* Work instructions: Omit the pictures and output every entry below exactly as written.

/---

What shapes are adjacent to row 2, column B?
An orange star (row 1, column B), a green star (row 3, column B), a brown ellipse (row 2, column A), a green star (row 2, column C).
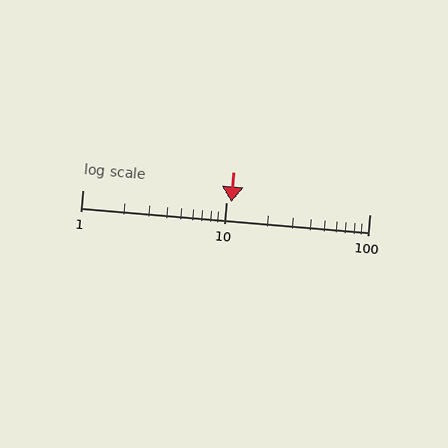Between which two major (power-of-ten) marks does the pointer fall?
The pointer is between 10 and 100.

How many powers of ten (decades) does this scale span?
The scale spans 2 decades, from 1 to 100.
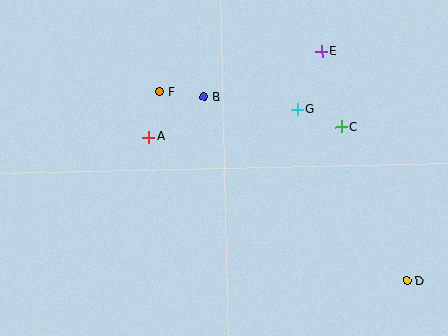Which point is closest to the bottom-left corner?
Point A is closest to the bottom-left corner.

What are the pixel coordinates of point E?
Point E is at (322, 51).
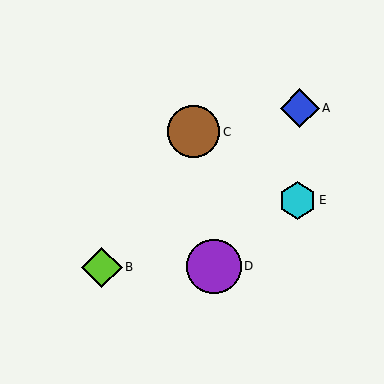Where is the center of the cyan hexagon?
The center of the cyan hexagon is at (298, 200).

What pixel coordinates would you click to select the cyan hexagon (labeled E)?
Click at (298, 200) to select the cyan hexagon E.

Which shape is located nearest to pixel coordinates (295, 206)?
The cyan hexagon (labeled E) at (298, 200) is nearest to that location.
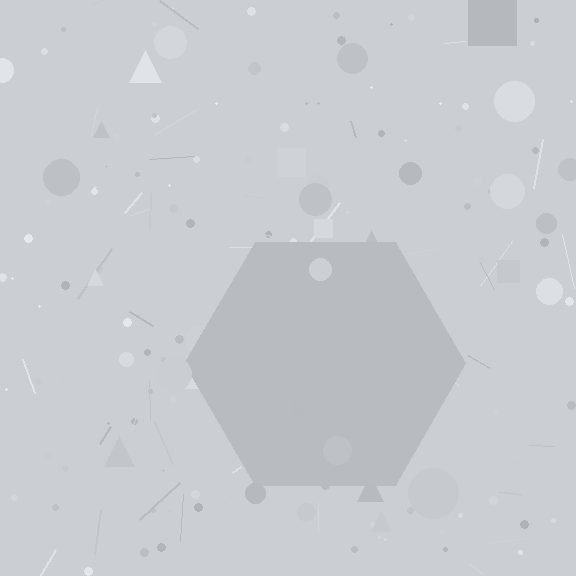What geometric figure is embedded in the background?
A hexagon is embedded in the background.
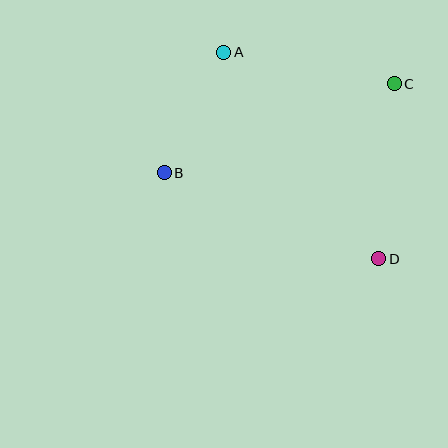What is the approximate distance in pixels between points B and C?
The distance between B and C is approximately 247 pixels.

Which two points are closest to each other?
Points A and B are closest to each other.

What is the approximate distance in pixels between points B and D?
The distance between B and D is approximately 231 pixels.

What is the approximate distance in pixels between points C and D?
The distance between C and D is approximately 175 pixels.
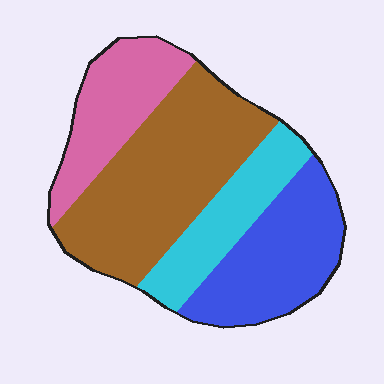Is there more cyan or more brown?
Brown.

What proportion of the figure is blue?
Blue takes up about one quarter (1/4) of the figure.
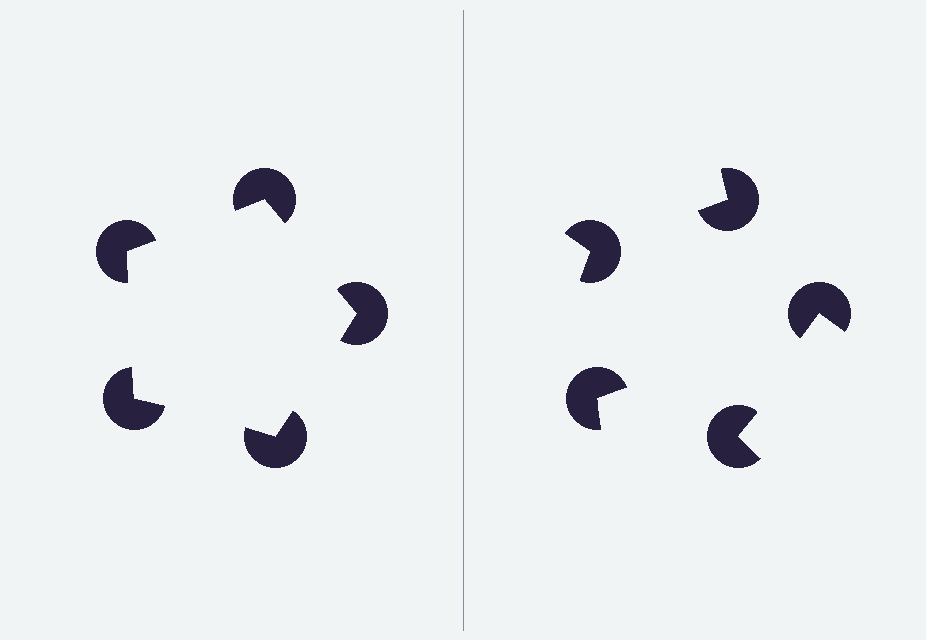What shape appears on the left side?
An illusory pentagon.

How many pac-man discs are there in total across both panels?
10 — 5 on each side.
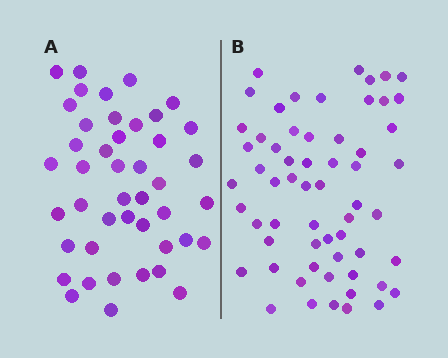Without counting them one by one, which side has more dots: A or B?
Region B (the right region) has more dots.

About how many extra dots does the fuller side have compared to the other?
Region B has approximately 15 more dots than region A.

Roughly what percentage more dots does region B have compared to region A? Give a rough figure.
About 35% more.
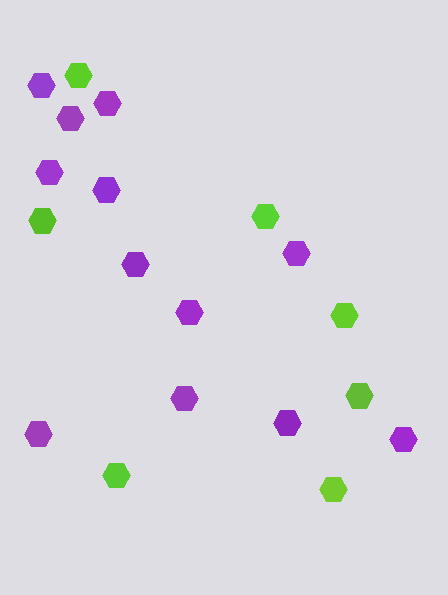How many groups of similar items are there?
There are 2 groups: one group of lime hexagons (7) and one group of purple hexagons (12).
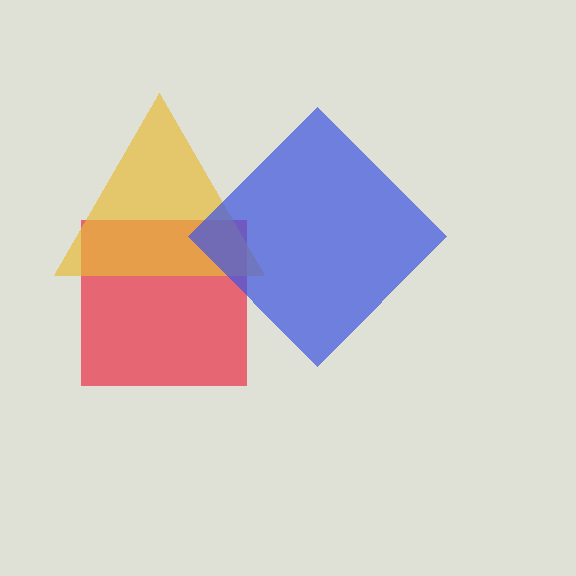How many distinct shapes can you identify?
There are 3 distinct shapes: a red square, a yellow triangle, a blue diamond.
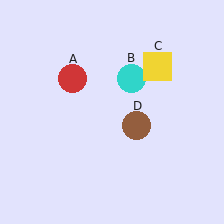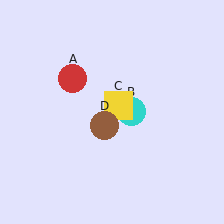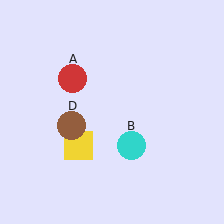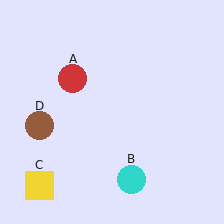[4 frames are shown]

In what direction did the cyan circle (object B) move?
The cyan circle (object B) moved down.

\---

* Answer to this problem:
What shapes are adjacent to row 2, column B?
An orange star (row 1, column B), a green star (row 3, column B), a brown ellipse (row 2, column A), a green star (row 2, column C).
Between which two major (power-of-ten) marks does the pointer fall?
The pointer is between 10 and 100.

How many powers of ten (decades) does this scale span?
The scale spans 2 decades, from 1 to 100.
Which point is closest to the bottom-left corner?
Point A is closest to the bottom-left corner.

What are the pixel coordinates of point E?
Point E is at (322, 51).
Where is the center of the cyan hexagon?
The center of the cyan hexagon is at (298, 200).

What pixel coordinates would you click to select the cyan hexagon (labeled E)?
Click at (298, 200) to select the cyan hexagon E.

Which shape is located nearest to pixel coordinates (295, 206)?
The cyan hexagon (labeled E) at (298, 200) is nearest to that location.
What geometric figure is embedded in the background?
A hexagon is embedded in the background.
What is the approximate distance in pixels between points B and C?
The distance between B and C is approximately 247 pixels.

Which two points are closest to each other?
Points A and B are closest to each other.

What is the approximate distance in pixels between points B and D?
The distance between B and D is approximately 231 pixels.

What is the approximate distance in pixels between points C and D?
The distance between C and D is approximately 175 pixels.
Is there more cyan or more brown?
Brown.

What proportion of the figure is blue?
Blue takes up about one quarter (1/4) of the figure.
What shape appears on the left side?
An illusory pentagon.

How many pac-man discs are there in total across both panels?
10 — 5 on each side.
Without counting them one by one, which side has more dots: A or B?
Region B (the right region) has more dots.

About how many extra dots does the fuller side have compared to the other?
Region B has approximately 15 more dots than region A.

Roughly what percentage more dots does region B have compared to region A? Give a rough figure.
About 35% more.
How many groups of similar items are there?
There are 2 groups: one group of lime hexagons (7) and one group of purple hexagons (12).
How many distinct shapes can you identify?
There are 3 distinct shapes: a red square, a yellow triangle, a blue diamond.
[4 frames are shown]

In what direction did the cyan circle (object B) move?
The cyan circle (object B) moved down.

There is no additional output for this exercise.